What is required:
Repeat word for word the lines from the one holding "How many powers" through the end, both ends included, and leave out every picture.
--*--
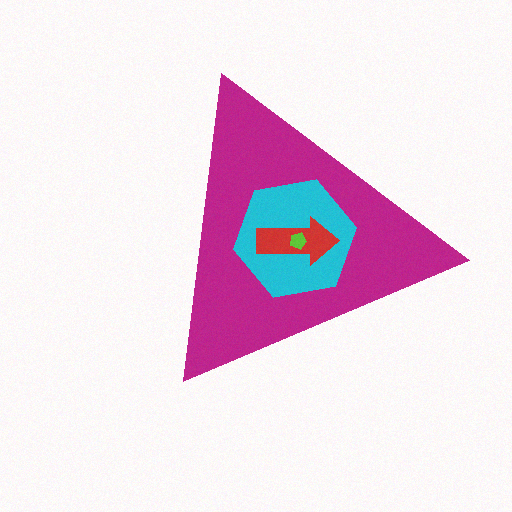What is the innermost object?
The lime pentagon.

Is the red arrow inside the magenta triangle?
Yes.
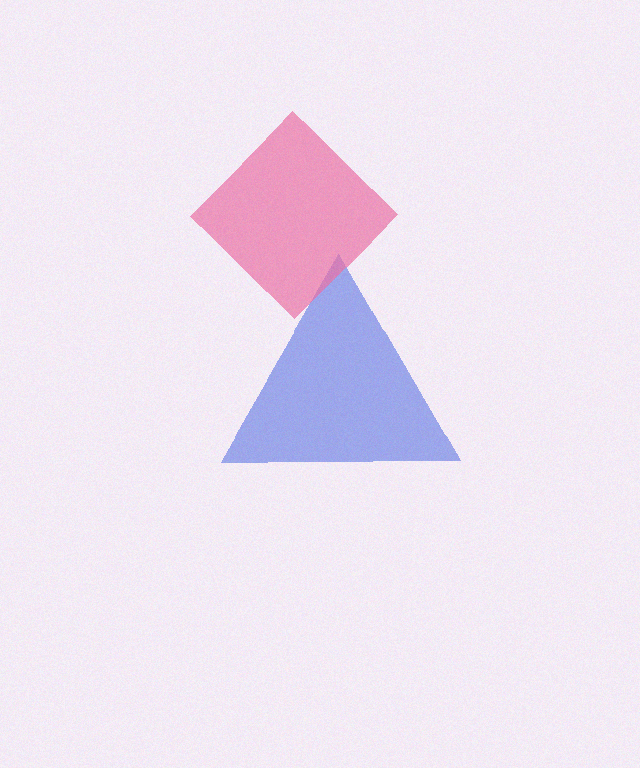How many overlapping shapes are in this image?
There are 2 overlapping shapes in the image.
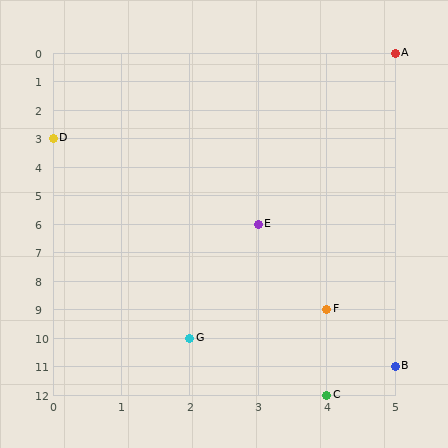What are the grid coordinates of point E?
Point E is at grid coordinates (3, 6).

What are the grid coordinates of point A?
Point A is at grid coordinates (5, 0).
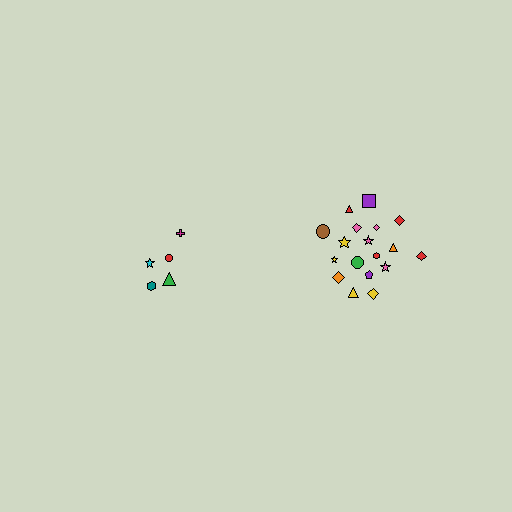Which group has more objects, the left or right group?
The right group.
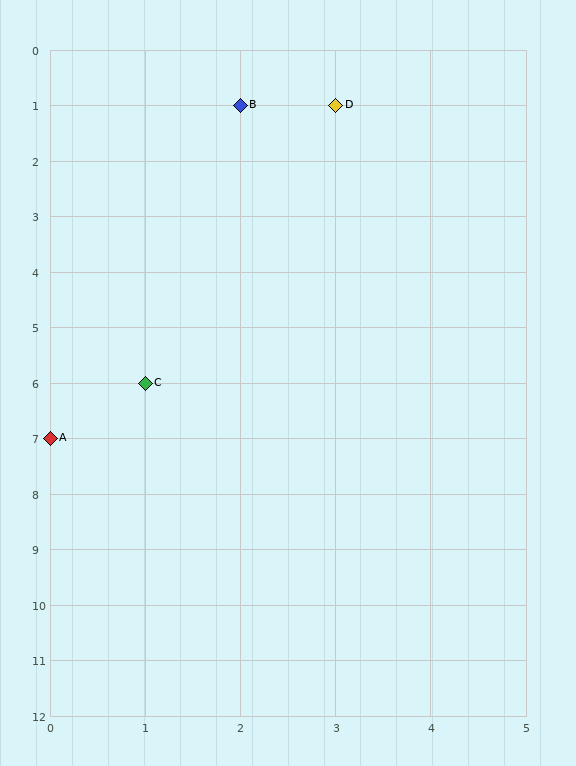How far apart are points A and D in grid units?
Points A and D are 3 columns and 6 rows apart (about 6.7 grid units diagonally).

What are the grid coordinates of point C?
Point C is at grid coordinates (1, 6).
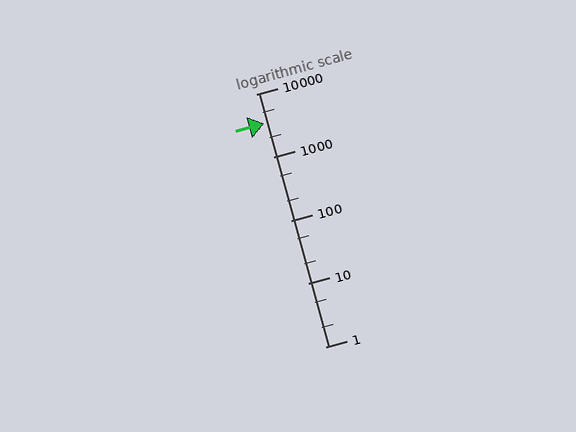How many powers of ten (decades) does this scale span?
The scale spans 4 decades, from 1 to 10000.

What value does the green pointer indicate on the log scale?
The pointer indicates approximately 3400.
--*--
Final result:
How many powers of ten (decades) does this scale span?
The scale spans 4 decades, from 1 to 10000.

What value does the green pointer indicate on the log scale?
The pointer indicates approximately 3400.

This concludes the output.